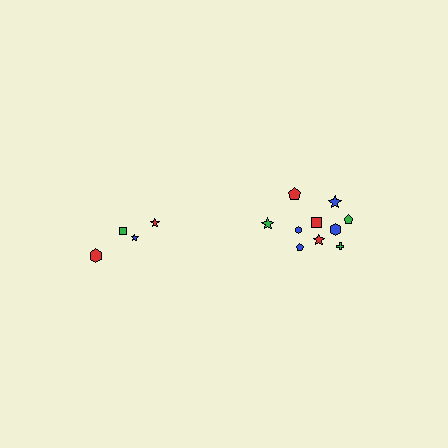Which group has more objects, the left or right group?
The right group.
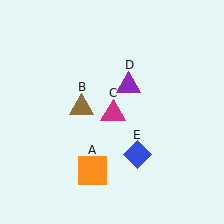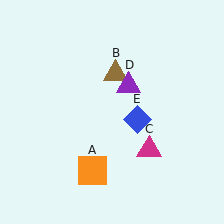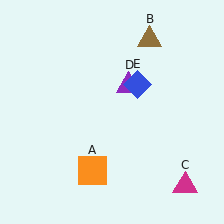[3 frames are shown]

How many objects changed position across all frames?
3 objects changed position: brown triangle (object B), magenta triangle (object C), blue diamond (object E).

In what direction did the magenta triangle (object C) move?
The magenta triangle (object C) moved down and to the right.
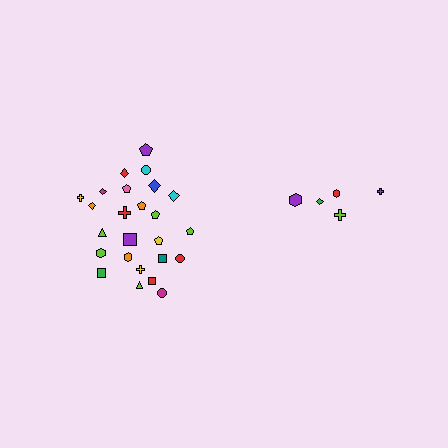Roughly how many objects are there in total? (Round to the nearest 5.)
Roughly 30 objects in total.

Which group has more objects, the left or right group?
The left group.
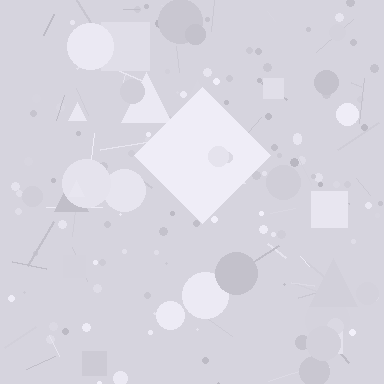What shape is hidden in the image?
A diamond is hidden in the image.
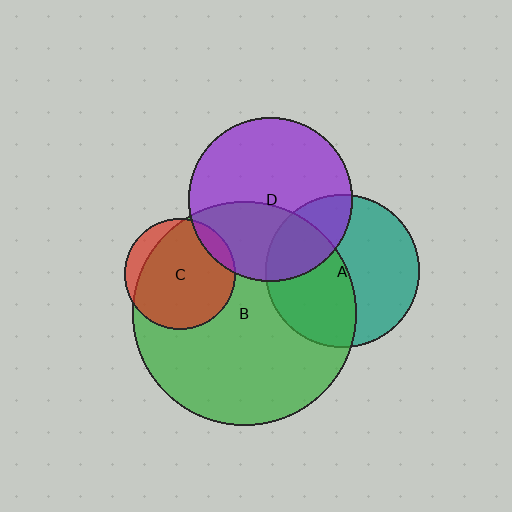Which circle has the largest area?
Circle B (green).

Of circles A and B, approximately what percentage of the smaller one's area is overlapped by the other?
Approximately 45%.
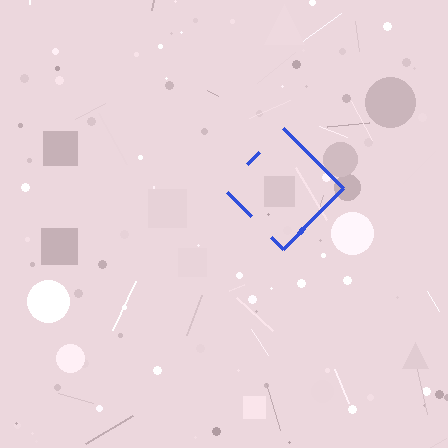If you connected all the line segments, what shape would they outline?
◇ ◇ ◇ ◇
What is being asked
Every line of the data above should be quoted exactly. Omit the pictures.

Finished task
Which group has more objects, the left or right group?
The right group.
[3 frames are shown]

How many objects changed position across all frames?
3 objects changed position: brown triangle (object B), magenta triangle (object C), blue diamond (object E).

In what direction did the magenta triangle (object C) move?
The magenta triangle (object C) moved down and to the right.
Roughly how many objects are there in total? (Round to the nearest 5.)
Roughly 30 objects in total.

Which group has more objects, the left or right group?
The left group.
What shape is hidden in the image?
A diamond is hidden in the image.
Which circle has the largest area?
Circle B (green).

Of circles A and B, approximately what percentage of the smaller one's area is overlapped by the other?
Approximately 45%.
If you connected all the line segments, what shape would they outline?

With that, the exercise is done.